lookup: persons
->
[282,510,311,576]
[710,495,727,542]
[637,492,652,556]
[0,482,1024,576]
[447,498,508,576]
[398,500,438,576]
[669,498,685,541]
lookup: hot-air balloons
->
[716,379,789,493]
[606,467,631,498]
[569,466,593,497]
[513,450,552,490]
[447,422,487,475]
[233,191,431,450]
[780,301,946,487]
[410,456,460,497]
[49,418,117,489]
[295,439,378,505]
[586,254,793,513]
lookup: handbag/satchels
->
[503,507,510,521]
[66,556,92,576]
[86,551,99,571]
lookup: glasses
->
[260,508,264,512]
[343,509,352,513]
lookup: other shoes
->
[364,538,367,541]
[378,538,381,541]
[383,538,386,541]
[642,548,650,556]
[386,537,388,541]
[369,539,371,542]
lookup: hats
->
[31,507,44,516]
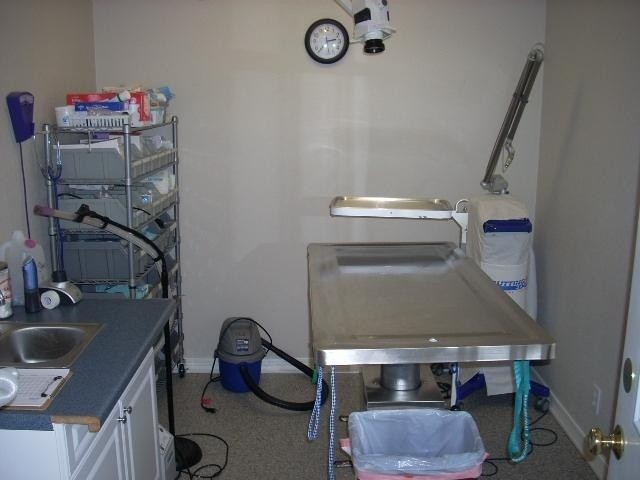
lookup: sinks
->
[1,321,105,369]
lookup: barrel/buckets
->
[478,251,530,336]
[0,231,50,307]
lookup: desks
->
[308,242,554,466]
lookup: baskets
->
[69,110,134,130]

• • • • • • •

== Requirement ==
Rewrite every line of the items above, lookup lines included, scaling each bounding box coordinate by 0.45 and rounding to the nearest whole number, with halves rounded up. Leave the pictures out of your answer.

== Task answer ==
lookup: persons
->
[127,230,140,259]
[320,223,327,244]
[287,221,293,250]
[0,217,461,259]
[201,224,229,259]
[179,225,197,259]
[301,224,308,243]
lookup: hot-air balloons
->
[322,171,355,222]
[273,210,284,224]
[256,210,267,224]
[231,203,248,221]
[201,190,219,214]
[105,86,194,203]
[351,135,426,219]
[185,205,207,224]
[22,188,53,220]
[133,198,170,227]
[264,114,357,231]
lookup: handbag/satchels
->
[226,228,230,234]
[30,250,41,259]
[39,248,45,257]
lookup: glasses
->
[117,229,119,230]
[154,229,158,231]
lookup: other shoes
->
[164,242,165,243]
[170,242,171,243]
[172,242,174,243]
[289,247,293,250]
[174,242,175,243]
[166,243,167,244]
lookup: hats
->
[14,228,20,232]
lookup: sinks
->
[0,144,47,166]
lookup: barrel/buckets
->
[215,113,239,151]
[0,104,23,138]
lookup: desks
->
[139,109,249,210]
lookup: baskets
->
[31,50,60,59]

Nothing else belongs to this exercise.